*Set task*: Copy only those lines which run from the line containing "What shapes are adjacent to row 2, column B?" to the end of the entries below, both inclusive, exactly as written and with no pictures.

*Records supplied*:
--- --- ---

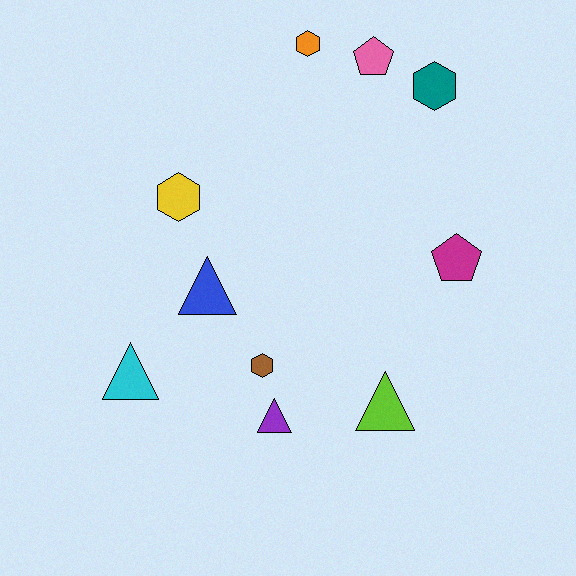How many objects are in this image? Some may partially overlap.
There are 10 objects.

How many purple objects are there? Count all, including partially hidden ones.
There is 1 purple object.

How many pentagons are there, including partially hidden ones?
There are 2 pentagons.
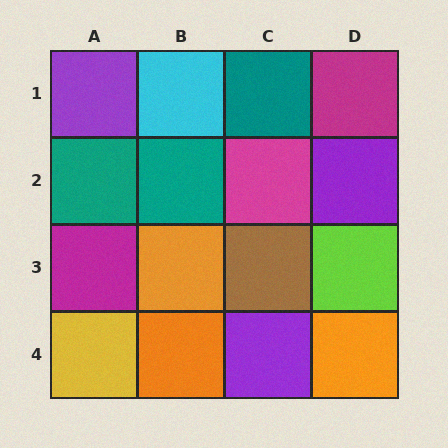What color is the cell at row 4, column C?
Purple.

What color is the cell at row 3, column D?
Lime.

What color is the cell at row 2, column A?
Teal.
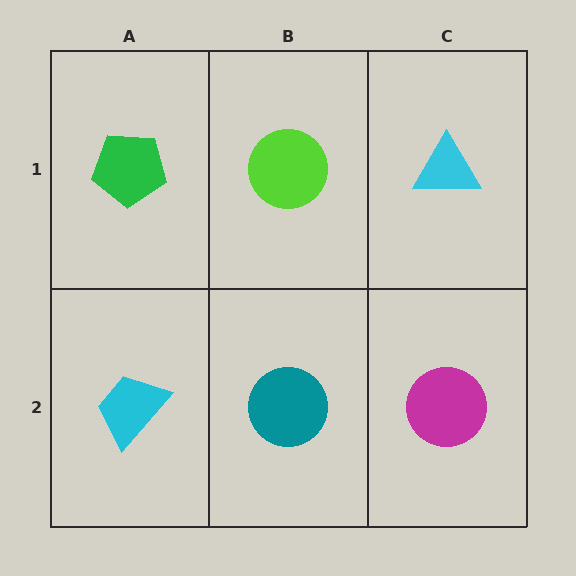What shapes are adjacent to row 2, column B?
A lime circle (row 1, column B), a cyan trapezoid (row 2, column A), a magenta circle (row 2, column C).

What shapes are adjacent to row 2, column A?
A green pentagon (row 1, column A), a teal circle (row 2, column B).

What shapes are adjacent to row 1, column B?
A teal circle (row 2, column B), a green pentagon (row 1, column A), a cyan triangle (row 1, column C).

--- --- ---

*Completed task*:
What shapes are adjacent to row 2, column B?
A lime circle (row 1, column B), a cyan trapezoid (row 2, column A), a magenta circle (row 2, column C).

What shapes are adjacent to row 2, column A?
A green pentagon (row 1, column A), a teal circle (row 2, column B).

What shapes are adjacent to row 1, column B?
A teal circle (row 2, column B), a green pentagon (row 1, column A), a cyan triangle (row 1, column C).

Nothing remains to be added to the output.